— start INPUT ROWS —

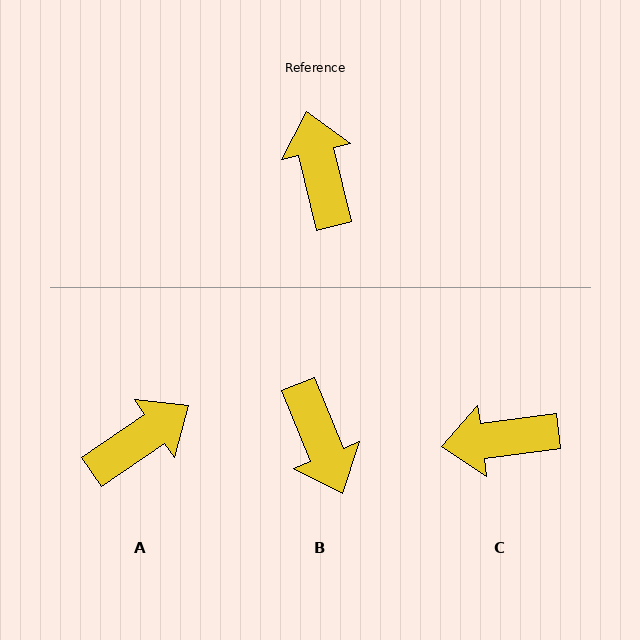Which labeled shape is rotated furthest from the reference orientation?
B, about 171 degrees away.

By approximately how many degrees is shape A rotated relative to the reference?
Approximately 69 degrees clockwise.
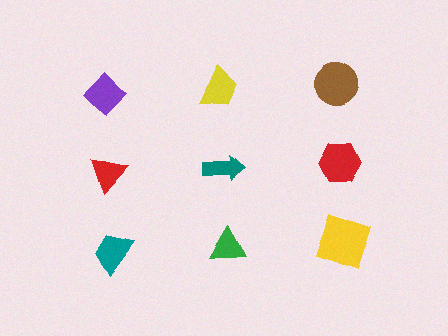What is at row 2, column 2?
A teal arrow.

— end INPUT ROWS —

> TASK TO CARRY OUT: Quote exactly, and only, the lines from the line containing "By approximately how" through the final line of the records above, both included, omitting any pictures.

> ANSWER TO THE TASK:
By approximately how many degrees is shape A rotated relative to the reference?
Approximately 69 degrees clockwise.
What is at row 2, column 2?
A teal arrow.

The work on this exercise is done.